What you should do →
Begin the copy at the line containing "Which object is closest to the cyan pentagon?" and end it at the final line of the material below, reproducing each line exactly, without images.

--- start of Raw records ---

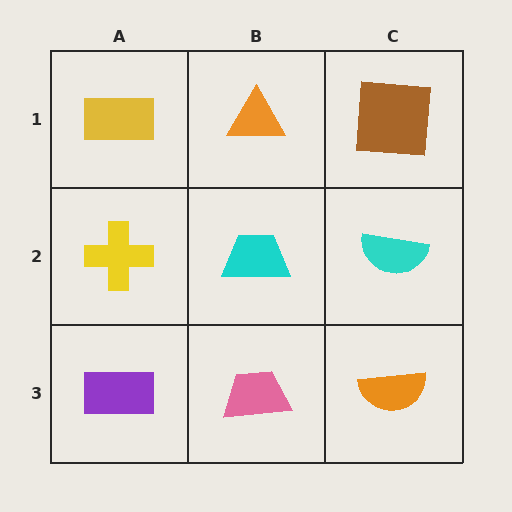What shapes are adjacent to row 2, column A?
A yellow rectangle (row 1, column A), a purple rectangle (row 3, column A), a cyan trapezoid (row 2, column B).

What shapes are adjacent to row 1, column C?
A cyan semicircle (row 2, column C), an orange triangle (row 1, column B).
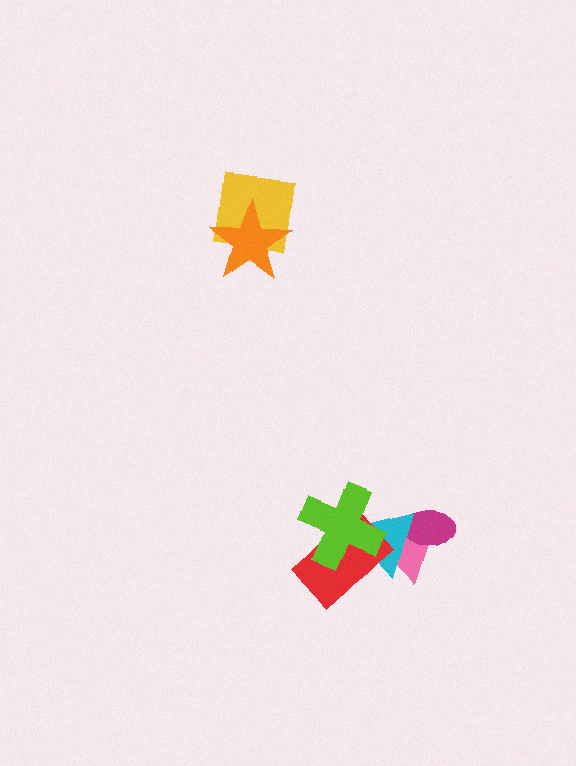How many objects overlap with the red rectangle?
3 objects overlap with the red rectangle.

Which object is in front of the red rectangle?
The lime cross is in front of the red rectangle.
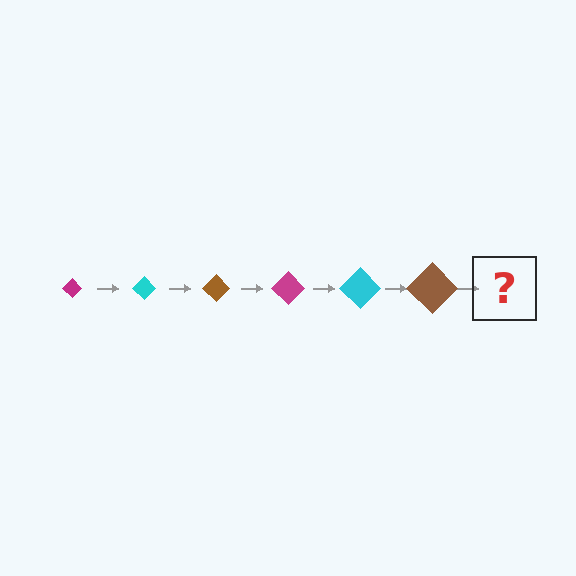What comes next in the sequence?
The next element should be a magenta diamond, larger than the previous one.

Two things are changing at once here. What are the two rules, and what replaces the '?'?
The two rules are that the diamond grows larger each step and the color cycles through magenta, cyan, and brown. The '?' should be a magenta diamond, larger than the previous one.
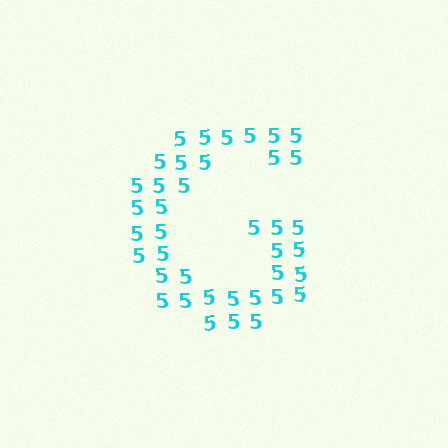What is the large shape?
The large shape is the letter G.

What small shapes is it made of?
It is made of small digit 5's.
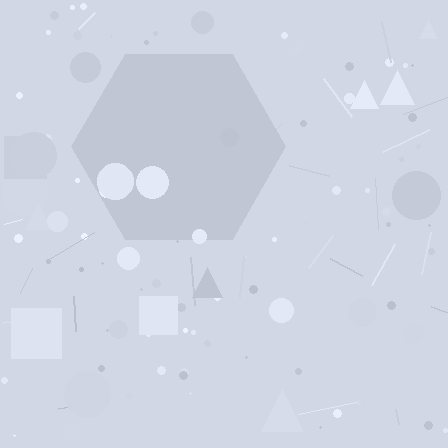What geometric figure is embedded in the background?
A hexagon is embedded in the background.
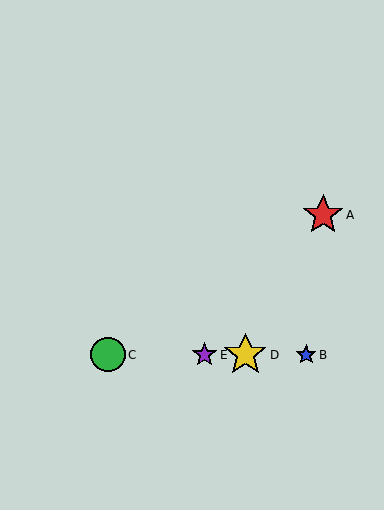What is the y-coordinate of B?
Object B is at y≈355.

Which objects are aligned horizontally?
Objects B, C, D, E are aligned horizontally.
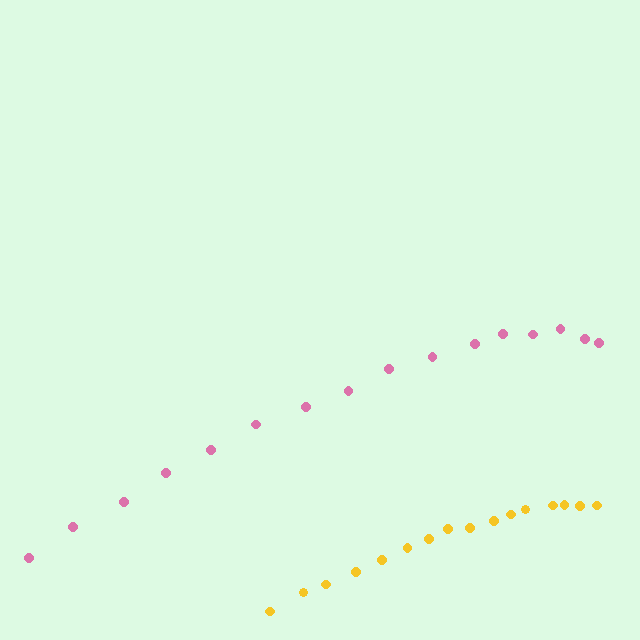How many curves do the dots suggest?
There are 2 distinct paths.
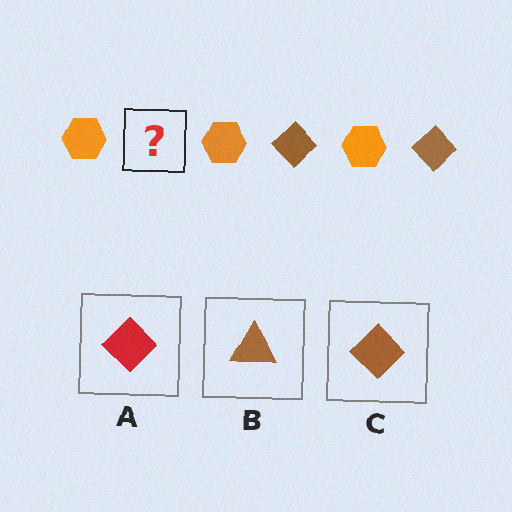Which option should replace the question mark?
Option C.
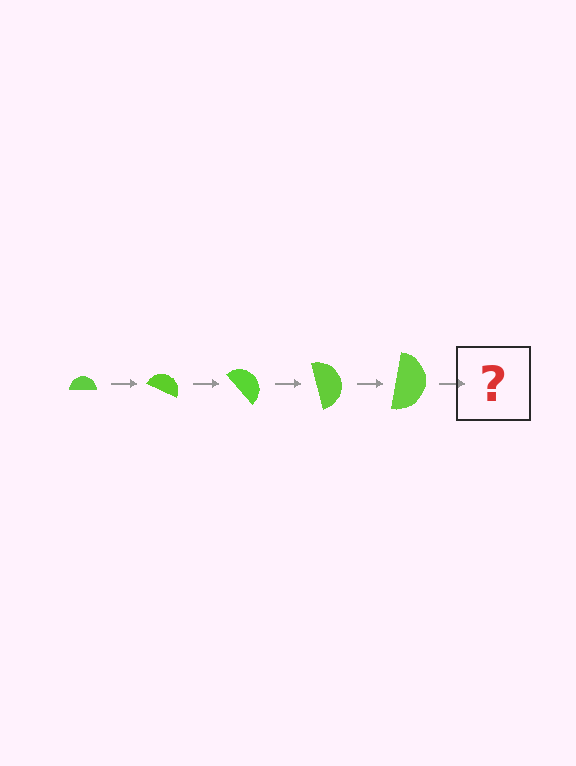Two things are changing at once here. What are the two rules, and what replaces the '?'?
The two rules are that the semicircle grows larger each step and it rotates 25 degrees clockwise each step. The '?' should be a semicircle, larger than the previous one and rotated 125 degrees clockwise from the start.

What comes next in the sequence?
The next element should be a semicircle, larger than the previous one and rotated 125 degrees clockwise from the start.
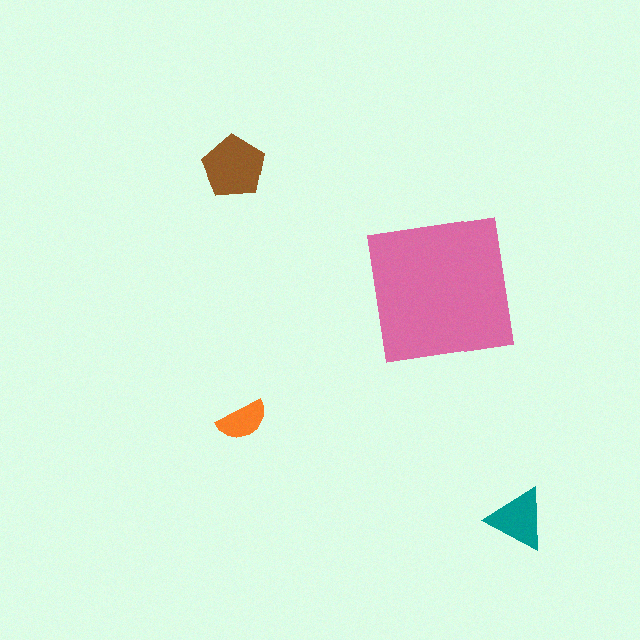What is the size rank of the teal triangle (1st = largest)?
3rd.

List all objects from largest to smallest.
The pink square, the brown pentagon, the teal triangle, the orange semicircle.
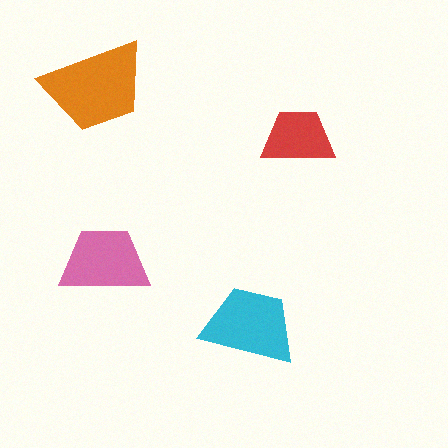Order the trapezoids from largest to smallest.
the orange one, the cyan one, the pink one, the red one.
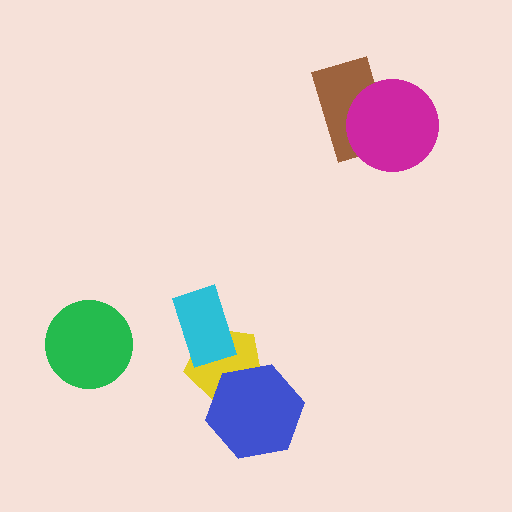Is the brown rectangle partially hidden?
Yes, it is partially covered by another shape.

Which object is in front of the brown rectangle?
The magenta circle is in front of the brown rectangle.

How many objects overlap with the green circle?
0 objects overlap with the green circle.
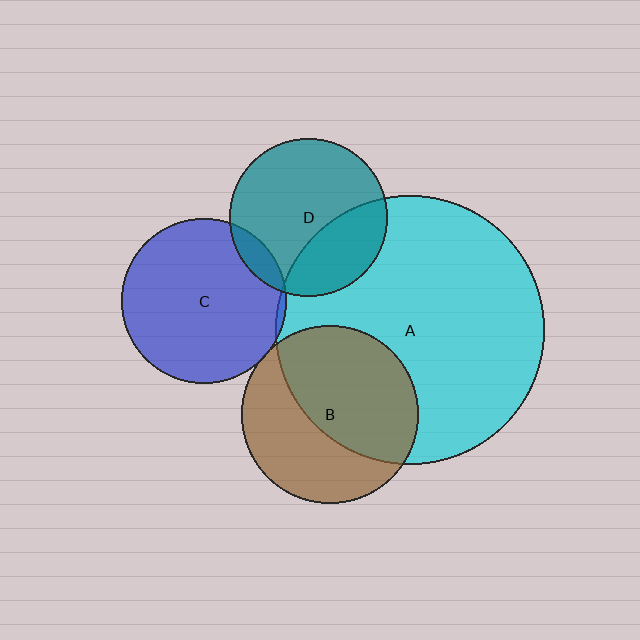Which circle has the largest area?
Circle A (cyan).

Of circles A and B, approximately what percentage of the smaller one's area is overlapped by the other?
Approximately 55%.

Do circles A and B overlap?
Yes.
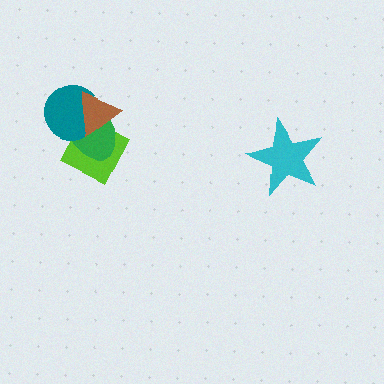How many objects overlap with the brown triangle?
3 objects overlap with the brown triangle.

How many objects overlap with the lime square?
3 objects overlap with the lime square.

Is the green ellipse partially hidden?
Yes, it is partially covered by another shape.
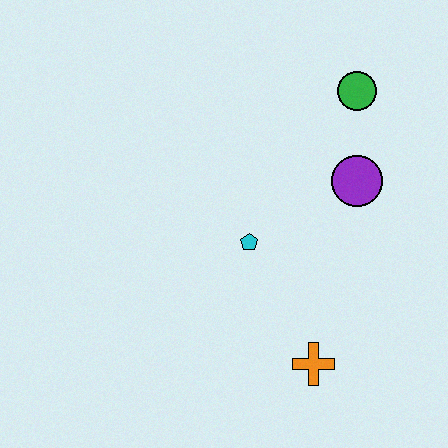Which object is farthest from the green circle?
The orange cross is farthest from the green circle.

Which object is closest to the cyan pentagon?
The purple circle is closest to the cyan pentagon.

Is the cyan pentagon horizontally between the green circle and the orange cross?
No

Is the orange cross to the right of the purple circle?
No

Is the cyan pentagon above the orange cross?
Yes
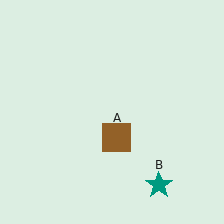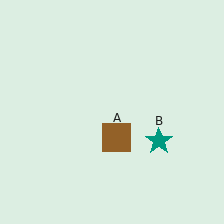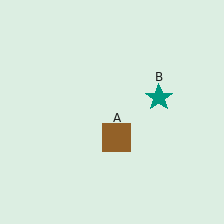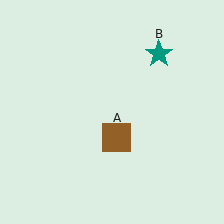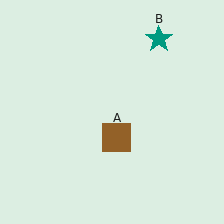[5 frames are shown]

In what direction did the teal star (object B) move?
The teal star (object B) moved up.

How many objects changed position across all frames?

--- end of Raw records ---

The answer →
Which object is closest to the cyan pentagon?
The purple circle is closest to the cyan pentagon.

Is the cyan pentagon horizontally between the green circle and the orange cross?
No

Is the orange cross to the right of the purple circle?
No

Is the cyan pentagon above the orange cross?
Yes
[5 frames are shown]

In what direction did the teal star (object B) move?
The teal star (object B) moved up.

How many objects changed position across all frames?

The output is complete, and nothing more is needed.